WORK TO BE COMPLETED »
Omit all pictures and transcribe only the lines in the entries below that run from the line with "What is the size" through the line with "[4 frames are shown]".

DATA EXTRACT »
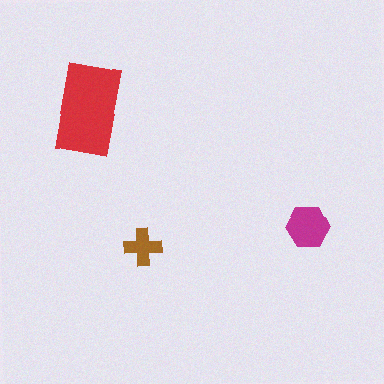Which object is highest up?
The red rectangle is topmost.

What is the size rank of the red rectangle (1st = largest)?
1st.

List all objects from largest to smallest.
The red rectangle, the magenta hexagon, the brown cross.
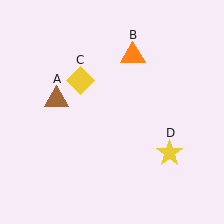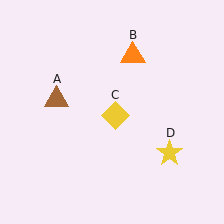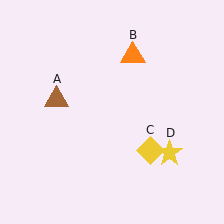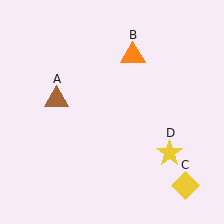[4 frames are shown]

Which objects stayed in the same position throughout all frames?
Brown triangle (object A) and orange triangle (object B) and yellow star (object D) remained stationary.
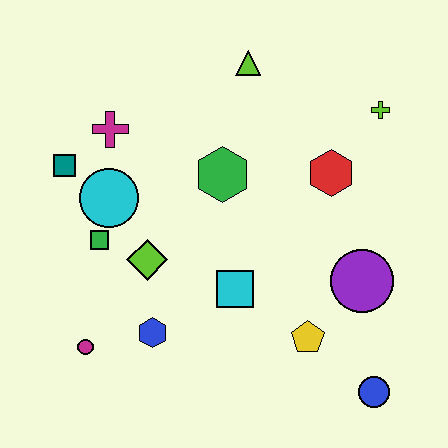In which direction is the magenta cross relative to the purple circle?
The magenta cross is to the left of the purple circle.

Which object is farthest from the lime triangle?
The blue circle is farthest from the lime triangle.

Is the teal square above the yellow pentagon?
Yes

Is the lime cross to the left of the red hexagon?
No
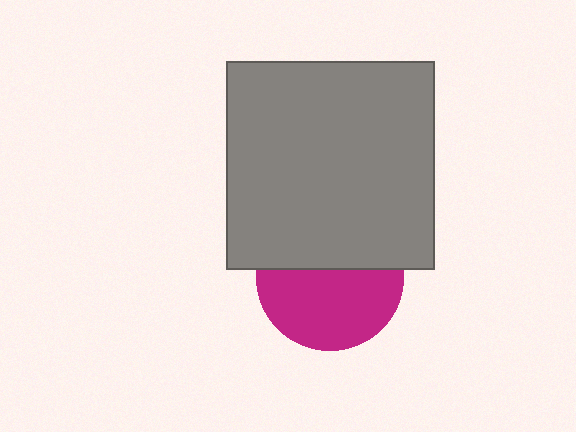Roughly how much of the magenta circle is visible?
About half of it is visible (roughly 57%).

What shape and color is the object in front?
The object in front is a gray square.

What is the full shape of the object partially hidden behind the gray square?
The partially hidden object is a magenta circle.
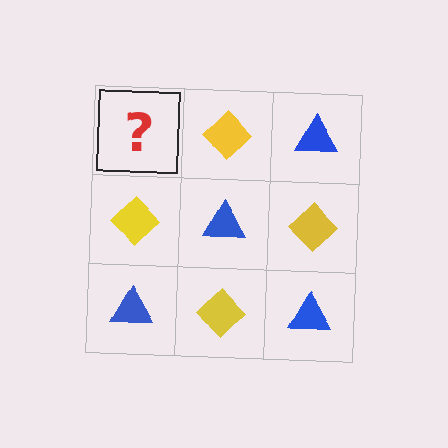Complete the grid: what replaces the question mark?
The question mark should be replaced with a blue triangle.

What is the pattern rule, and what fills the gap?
The rule is that it alternates blue triangle and yellow diamond in a checkerboard pattern. The gap should be filled with a blue triangle.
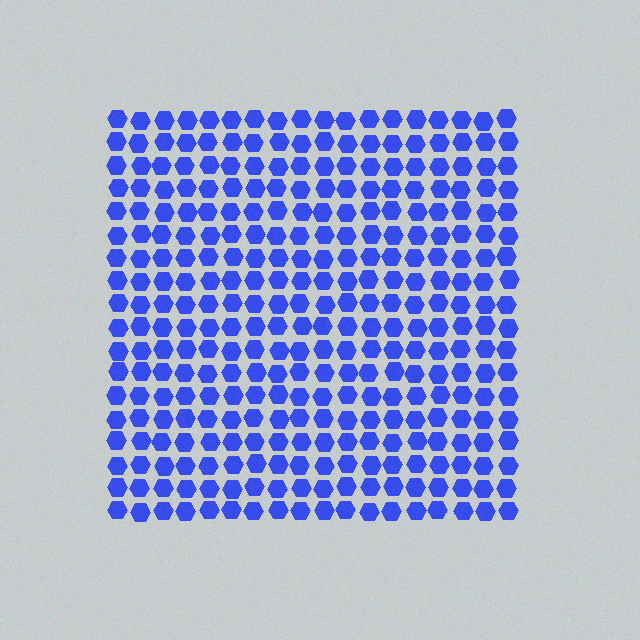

COMPLETED TASK »
What is the size rank of the red rectangle (1st = largest)?
1st.

List all objects from largest to smallest.
The red rectangle, the magenta hexagon, the brown cross.
[4 frames are shown]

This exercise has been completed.